## Directions for this task:
All lines from the one containing "What geometric figure" through the end of the material are to be given back exactly, without pictures.

## The input:
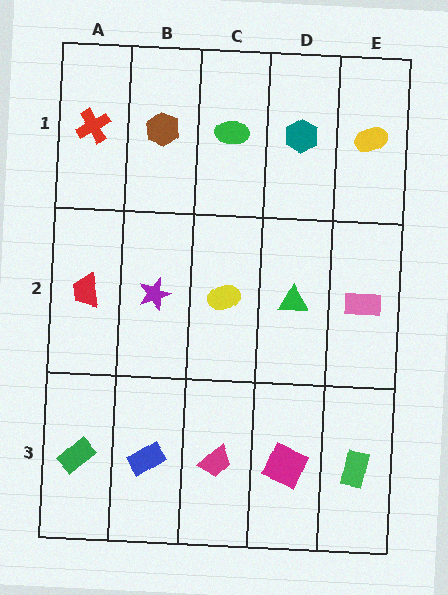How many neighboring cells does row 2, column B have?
4.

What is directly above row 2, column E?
A yellow ellipse.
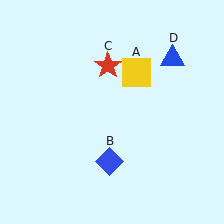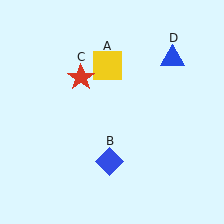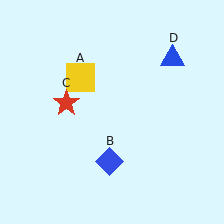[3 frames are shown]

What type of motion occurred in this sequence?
The yellow square (object A), red star (object C) rotated counterclockwise around the center of the scene.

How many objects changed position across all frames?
2 objects changed position: yellow square (object A), red star (object C).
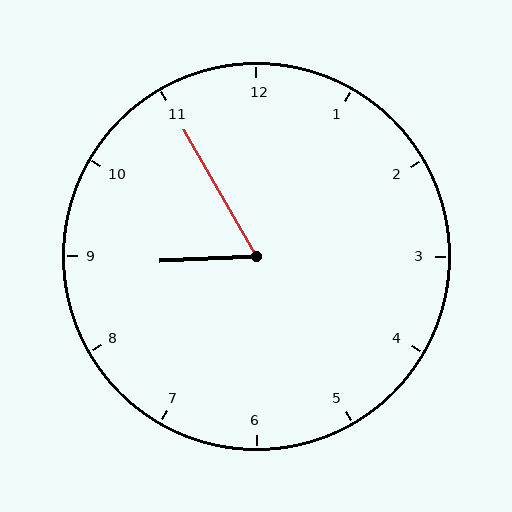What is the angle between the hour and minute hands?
Approximately 62 degrees.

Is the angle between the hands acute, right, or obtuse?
It is acute.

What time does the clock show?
8:55.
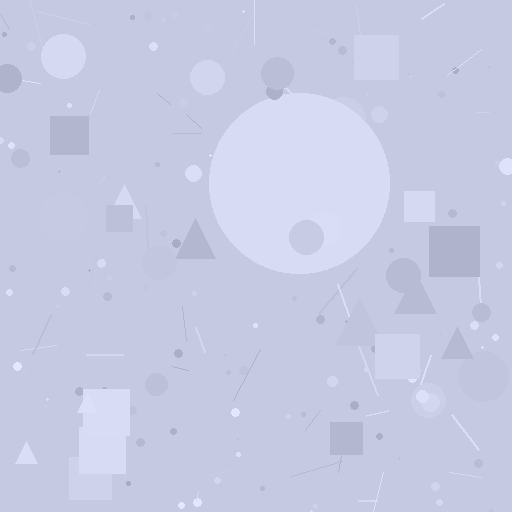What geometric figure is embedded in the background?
A circle is embedded in the background.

## Task answer:
What geometric figure is embedded in the background?
A circle is embedded in the background.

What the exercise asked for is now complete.